[Provided data — start]
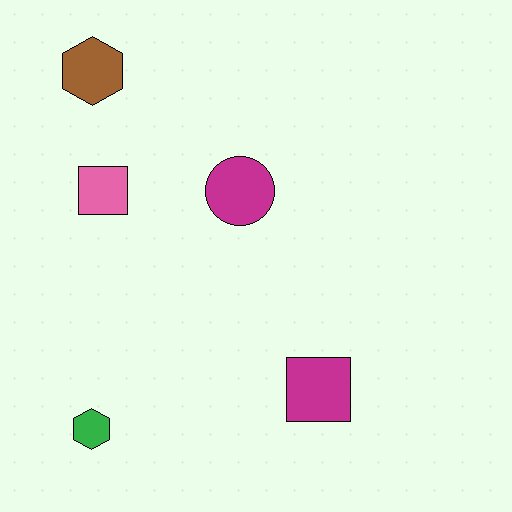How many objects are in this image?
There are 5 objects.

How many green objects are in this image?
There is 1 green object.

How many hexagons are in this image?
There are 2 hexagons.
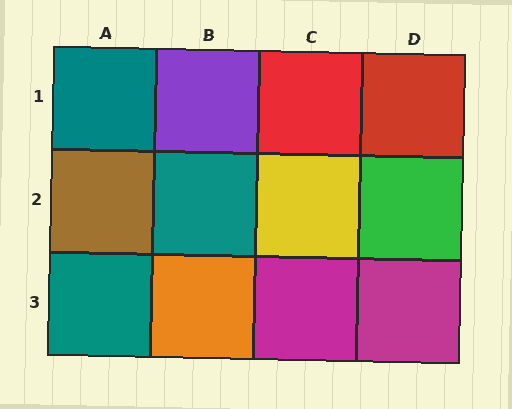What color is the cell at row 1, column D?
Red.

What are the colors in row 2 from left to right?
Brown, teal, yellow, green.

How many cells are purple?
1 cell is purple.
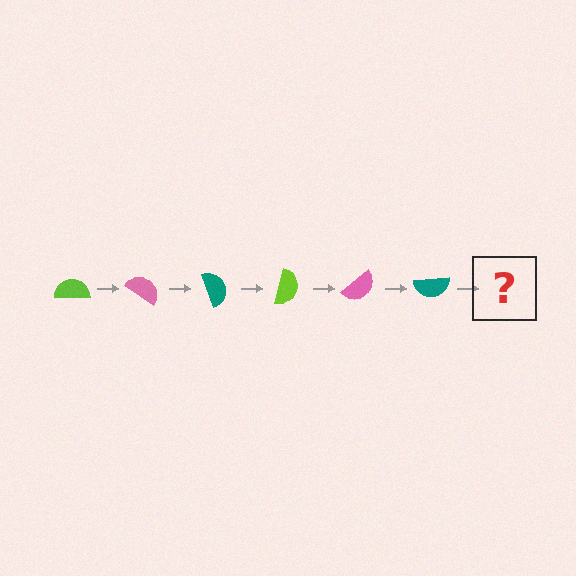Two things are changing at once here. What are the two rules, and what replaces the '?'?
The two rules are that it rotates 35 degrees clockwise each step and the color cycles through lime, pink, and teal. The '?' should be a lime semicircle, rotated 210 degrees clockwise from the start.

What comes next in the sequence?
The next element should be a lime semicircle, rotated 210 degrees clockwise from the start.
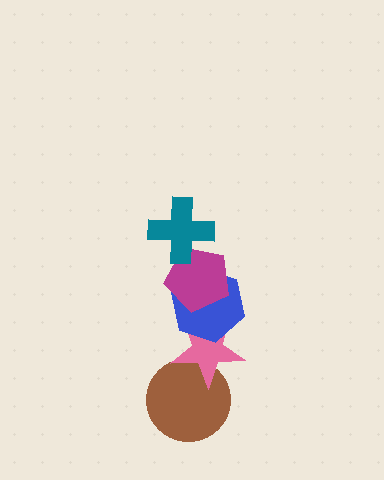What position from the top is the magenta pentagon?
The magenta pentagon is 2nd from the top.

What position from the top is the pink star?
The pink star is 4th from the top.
[Provided data — finish]
[Provided data — start]
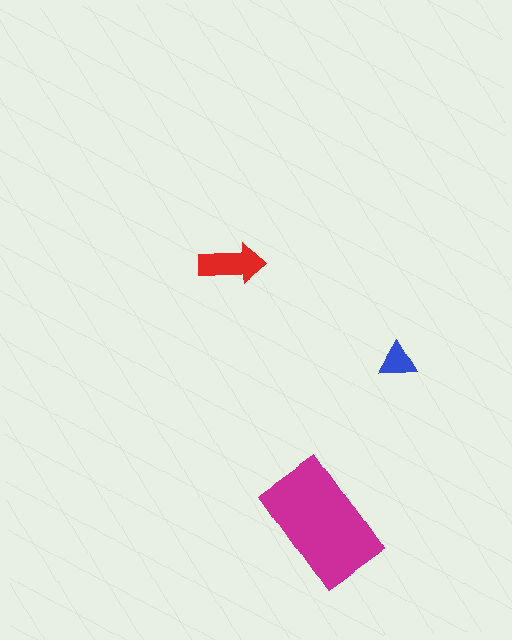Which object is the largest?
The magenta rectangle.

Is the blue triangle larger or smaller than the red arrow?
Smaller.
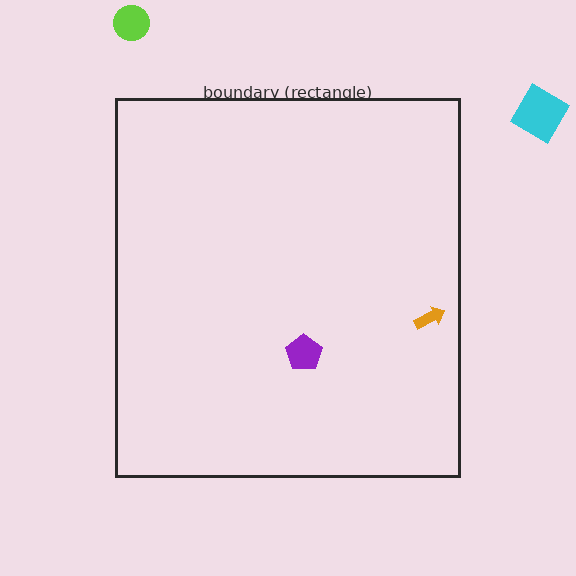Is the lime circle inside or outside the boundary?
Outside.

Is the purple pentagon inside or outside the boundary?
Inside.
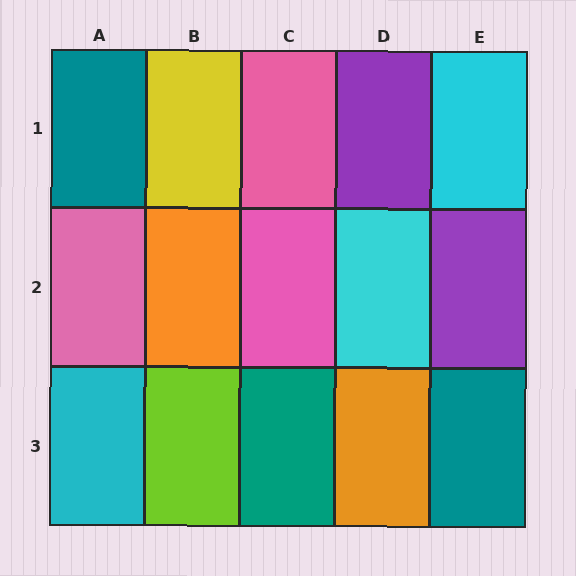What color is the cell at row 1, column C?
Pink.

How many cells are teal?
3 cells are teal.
[Provided data — finish]
[Provided data — start]
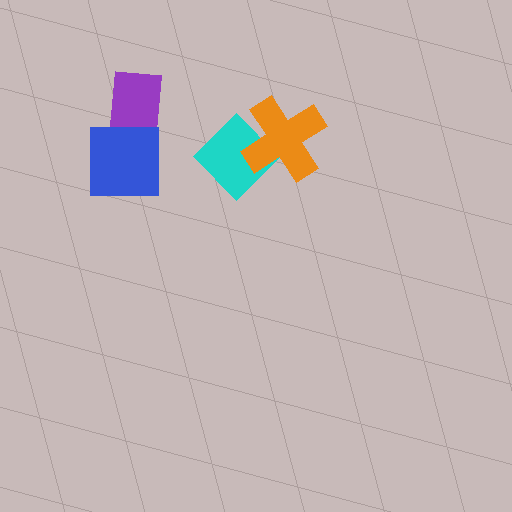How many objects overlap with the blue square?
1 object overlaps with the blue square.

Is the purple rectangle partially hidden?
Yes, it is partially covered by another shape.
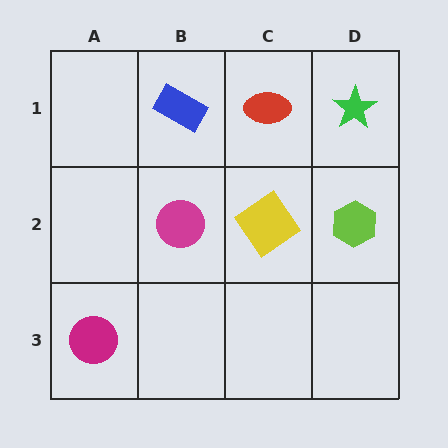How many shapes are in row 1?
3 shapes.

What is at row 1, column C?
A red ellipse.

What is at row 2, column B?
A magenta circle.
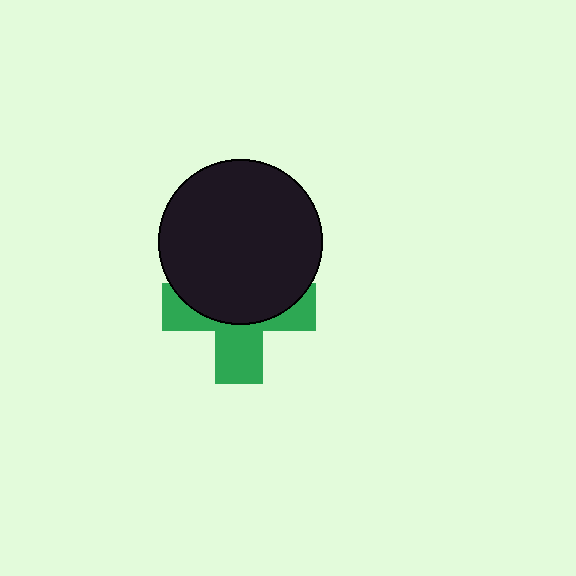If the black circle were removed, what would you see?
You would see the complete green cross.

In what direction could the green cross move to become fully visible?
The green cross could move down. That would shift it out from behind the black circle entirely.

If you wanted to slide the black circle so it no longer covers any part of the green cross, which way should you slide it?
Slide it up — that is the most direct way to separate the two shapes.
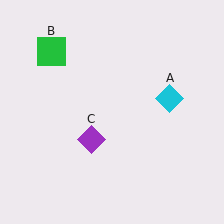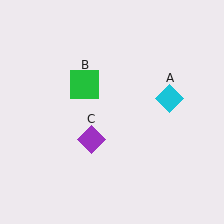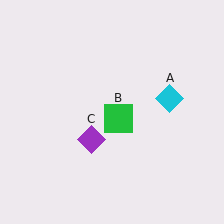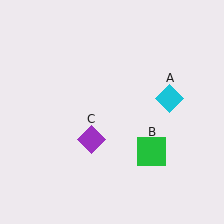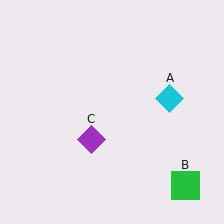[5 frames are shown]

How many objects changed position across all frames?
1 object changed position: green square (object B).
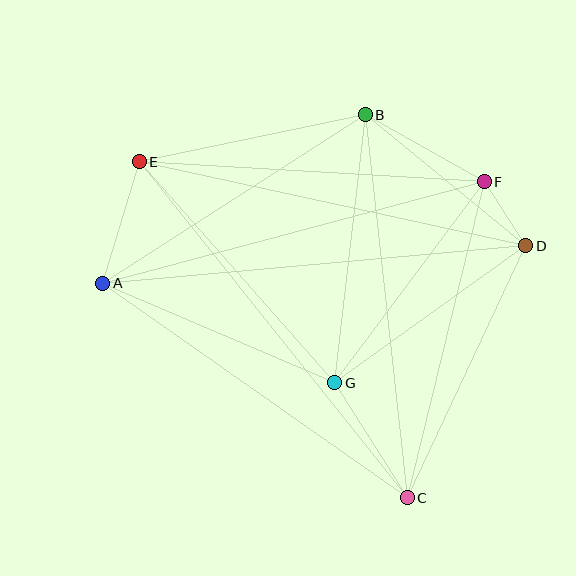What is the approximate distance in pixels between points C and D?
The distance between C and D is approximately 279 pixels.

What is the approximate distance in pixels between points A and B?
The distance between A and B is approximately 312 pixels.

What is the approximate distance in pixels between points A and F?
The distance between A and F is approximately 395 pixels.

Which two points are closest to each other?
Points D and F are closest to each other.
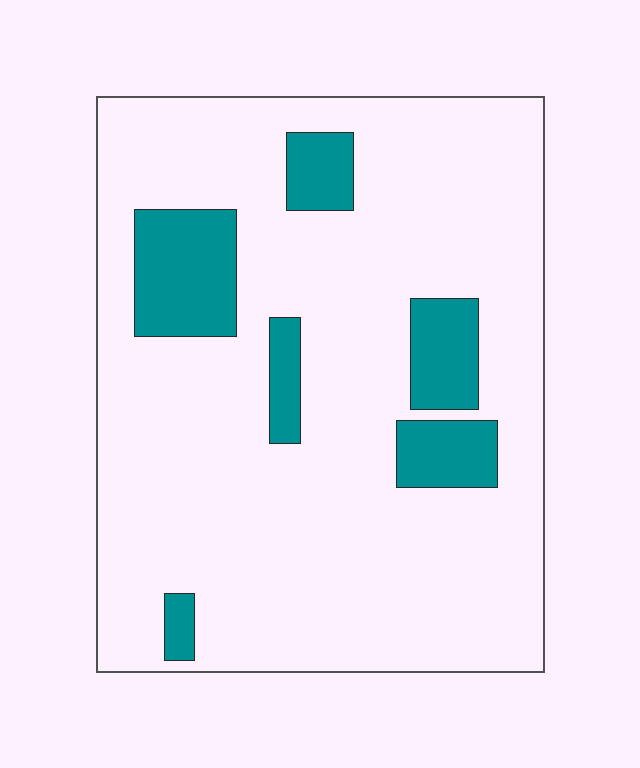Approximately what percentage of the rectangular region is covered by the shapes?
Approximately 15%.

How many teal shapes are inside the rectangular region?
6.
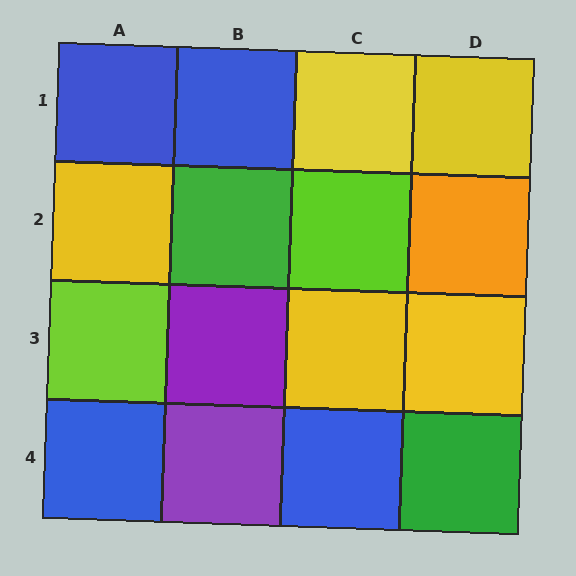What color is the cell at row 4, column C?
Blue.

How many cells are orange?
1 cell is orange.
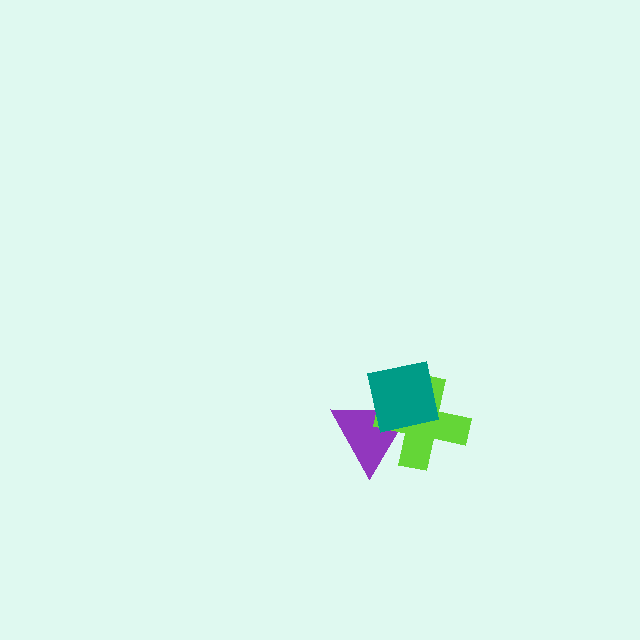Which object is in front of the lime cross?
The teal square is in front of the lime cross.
[Provided data — finish]
» **What you have to do**: Could you output exactly the lines above, from the line with "In what direction" up to and including the line with "[5 frames are shown]", and nothing else, skipping the pictures?

» **Answer to this task**:
In what direction could the green cross move to become fully visible?
The green cross could move down. That would shift it out from behind the black circle entirely.

If you wanted to slide the black circle so it no longer covers any part of the green cross, which way should you slide it?
Slide it up — that is the most direct way to separate the two shapes.
[5 frames are shown]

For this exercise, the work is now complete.